### Stated goal
Exclude all pictures, then copy each of the records exactly as written.
--- BEGIN Supplied records ---
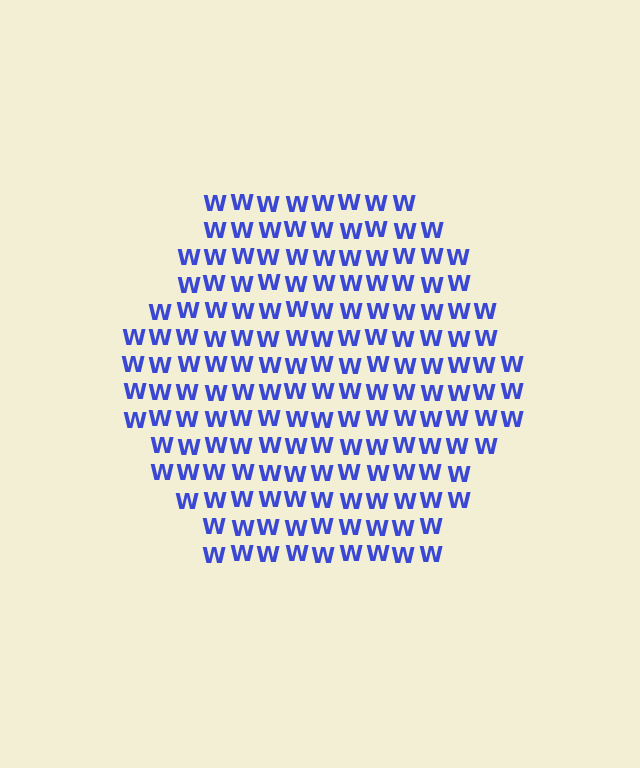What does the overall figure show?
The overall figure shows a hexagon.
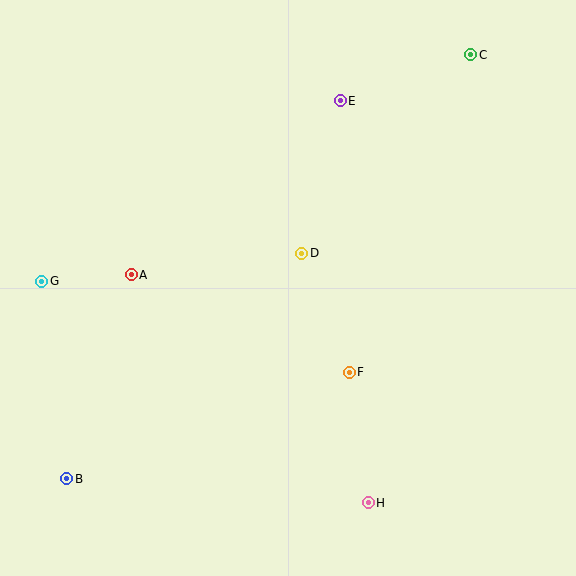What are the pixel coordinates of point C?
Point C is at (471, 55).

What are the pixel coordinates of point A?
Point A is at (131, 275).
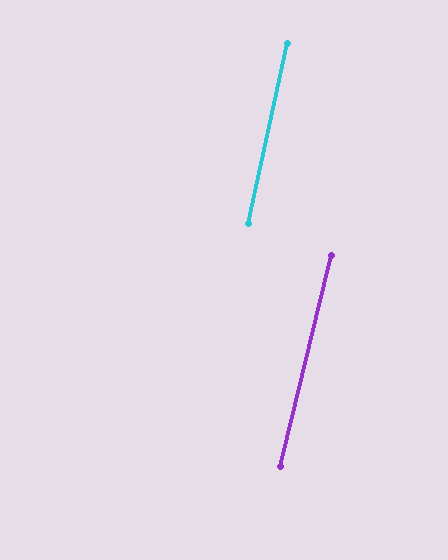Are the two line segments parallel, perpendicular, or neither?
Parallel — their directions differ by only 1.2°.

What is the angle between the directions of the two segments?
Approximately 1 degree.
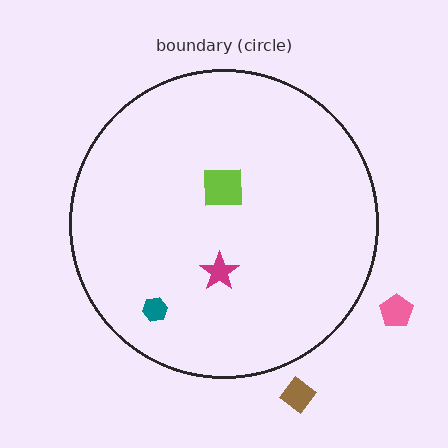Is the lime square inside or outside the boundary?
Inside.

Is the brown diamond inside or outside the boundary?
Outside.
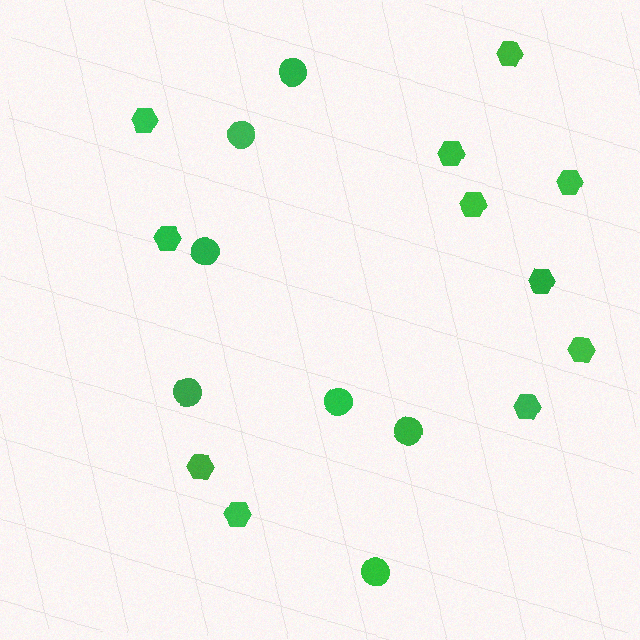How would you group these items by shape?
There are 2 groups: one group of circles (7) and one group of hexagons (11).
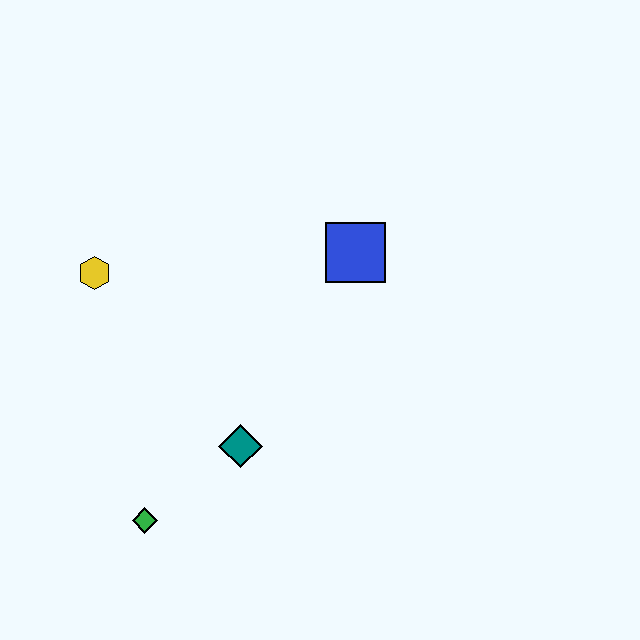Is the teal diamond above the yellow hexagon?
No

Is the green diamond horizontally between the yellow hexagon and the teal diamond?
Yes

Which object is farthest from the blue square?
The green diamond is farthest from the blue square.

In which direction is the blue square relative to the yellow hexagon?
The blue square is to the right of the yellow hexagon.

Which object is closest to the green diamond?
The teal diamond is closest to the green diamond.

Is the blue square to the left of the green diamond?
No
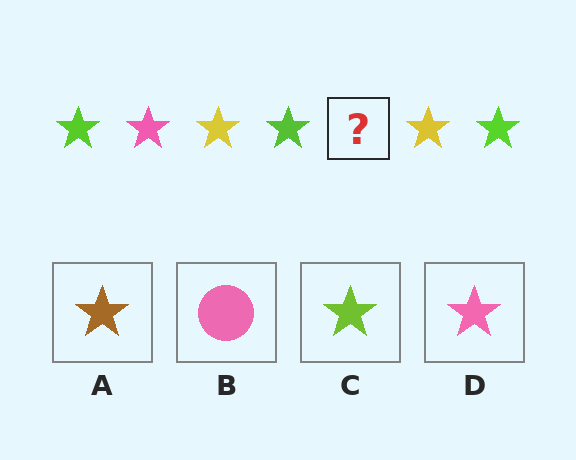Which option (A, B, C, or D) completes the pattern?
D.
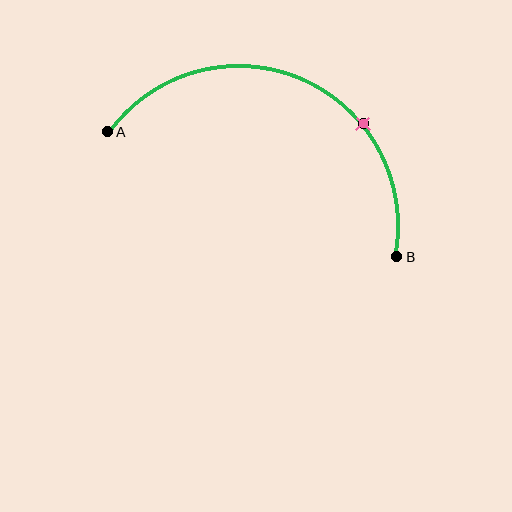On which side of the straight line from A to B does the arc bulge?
--- END Supplied records ---
### Written reply
What does the overall figure show?
The overall figure shows a hexagon.
What are the pixel coordinates of point C?
Point C is at (471, 55).

What are the pixel coordinates of point A?
Point A is at (131, 275).
Are the two line segments parallel, perpendicular, or neither?
Parallel — their directions differ by only 1.2°.

What is the angle between the directions of the two segments?
Approximately 1 degree.
Is the lime square inside or outside the boundary?
Inside.

Is the brown diamond inside or outside the boundary?
Outside.
How would you group these items by shape?
There are 2 groups: one group of circles (7) and one group of hexagons (11).
Is the teal diamond above the yellow hexagon?
No

Is the green diamond horizontally between the yellow hexagon and the teal diamond?
Yes

Which object is farthest from the blue square?
The green diamond is farthest from the blue square.

In which direction is the blue square relative to the yellow hexagon?
The blue square is to the right of the yellow hexagon.

Which object is closest to the green diamond?
The teal diamond is closest to the green diamond.

Is the blue square to the left of the green diamond?
No
Which option (A, B, C, or D) completes the pattern?
D.
On which side of the straight line from A to B does the arc bulge?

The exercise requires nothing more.